OBJECTIVE: For this exercise, output only the lines between the "Which is larger, the lime" line and the "How many shapes" line, both of them included, and skip all pictures.

DATA FOR PROCESSING:
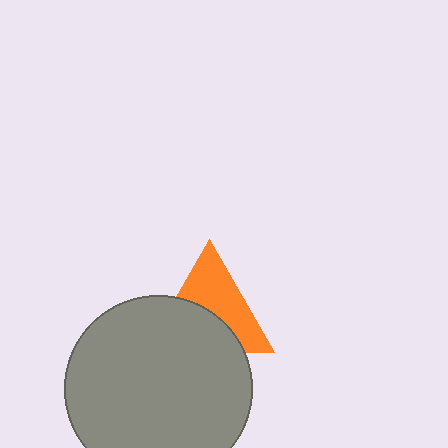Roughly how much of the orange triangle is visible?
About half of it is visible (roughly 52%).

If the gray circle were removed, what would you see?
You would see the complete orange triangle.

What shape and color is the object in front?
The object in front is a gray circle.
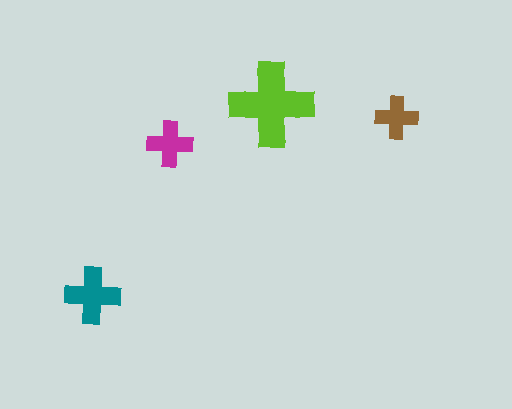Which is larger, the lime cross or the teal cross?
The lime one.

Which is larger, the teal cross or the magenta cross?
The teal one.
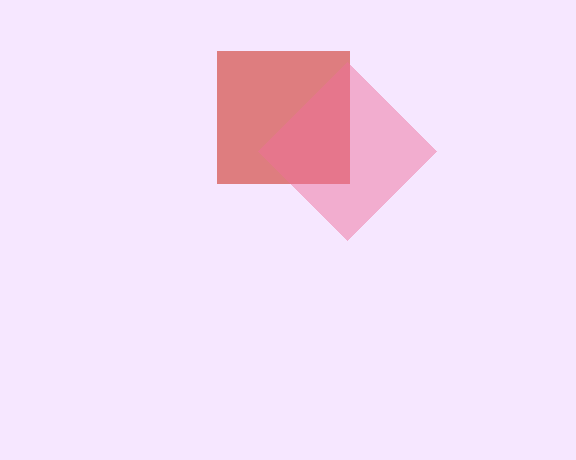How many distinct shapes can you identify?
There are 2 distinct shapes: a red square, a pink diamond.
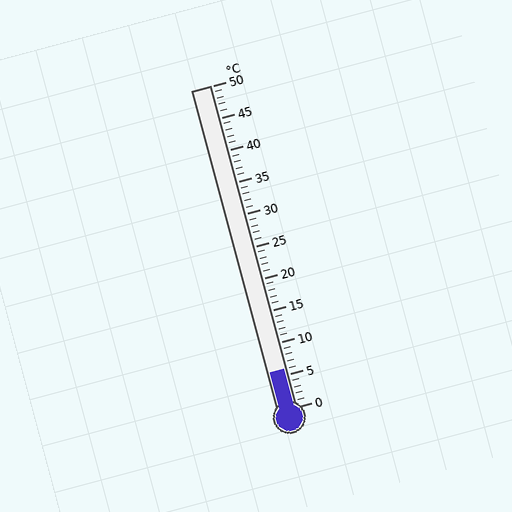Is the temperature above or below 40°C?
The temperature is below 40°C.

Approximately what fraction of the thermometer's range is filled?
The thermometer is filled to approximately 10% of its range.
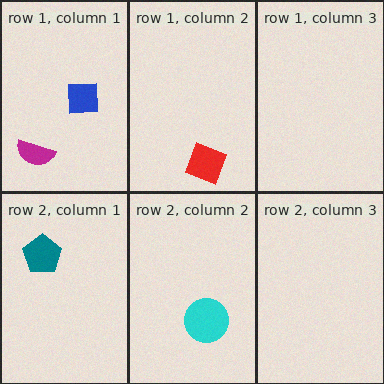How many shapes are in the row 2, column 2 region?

==

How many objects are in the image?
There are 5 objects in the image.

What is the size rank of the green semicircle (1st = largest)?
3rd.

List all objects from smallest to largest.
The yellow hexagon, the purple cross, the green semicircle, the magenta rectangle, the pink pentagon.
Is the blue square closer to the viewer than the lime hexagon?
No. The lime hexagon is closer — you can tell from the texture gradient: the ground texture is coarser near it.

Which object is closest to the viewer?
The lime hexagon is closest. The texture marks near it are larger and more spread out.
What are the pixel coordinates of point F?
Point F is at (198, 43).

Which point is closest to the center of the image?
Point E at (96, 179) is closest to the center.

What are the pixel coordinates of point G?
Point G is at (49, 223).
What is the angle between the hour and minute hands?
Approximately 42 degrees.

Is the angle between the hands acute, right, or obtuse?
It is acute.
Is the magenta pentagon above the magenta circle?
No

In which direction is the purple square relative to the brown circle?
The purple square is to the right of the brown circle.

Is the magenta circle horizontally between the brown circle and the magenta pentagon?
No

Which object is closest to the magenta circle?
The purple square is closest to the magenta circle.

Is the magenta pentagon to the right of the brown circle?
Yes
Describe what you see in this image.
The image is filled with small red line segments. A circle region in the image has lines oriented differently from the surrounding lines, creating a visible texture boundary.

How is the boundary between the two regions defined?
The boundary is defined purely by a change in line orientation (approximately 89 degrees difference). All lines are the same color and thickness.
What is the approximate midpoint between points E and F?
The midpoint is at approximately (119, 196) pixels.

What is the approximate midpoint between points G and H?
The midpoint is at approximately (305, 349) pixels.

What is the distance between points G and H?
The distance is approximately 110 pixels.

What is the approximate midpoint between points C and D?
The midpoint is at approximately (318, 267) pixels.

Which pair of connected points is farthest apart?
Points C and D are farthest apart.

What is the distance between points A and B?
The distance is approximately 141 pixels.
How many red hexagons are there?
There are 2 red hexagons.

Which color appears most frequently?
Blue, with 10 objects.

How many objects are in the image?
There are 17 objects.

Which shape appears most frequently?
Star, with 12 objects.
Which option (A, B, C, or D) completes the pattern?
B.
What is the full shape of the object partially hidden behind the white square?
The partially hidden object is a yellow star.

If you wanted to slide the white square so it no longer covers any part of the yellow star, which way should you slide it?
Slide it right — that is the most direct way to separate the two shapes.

FULL RESPONSE:
Which is larger, the lime cross or the teal cross?
The lime one.

Which is larger, the teal cross or the magenta cross?
The teal one.
How many distinct shapes can you identify?
There are 2 distinct shapes: a red square, a pink diamond.
Is the temperature above or below 40°C?
The temperature is below 40°C.

Approximately what fraction of the thermometer's range is filled?
The thermometer is filled to approximately 10% of its range.
How many shapes are in the row 2, column 2 region?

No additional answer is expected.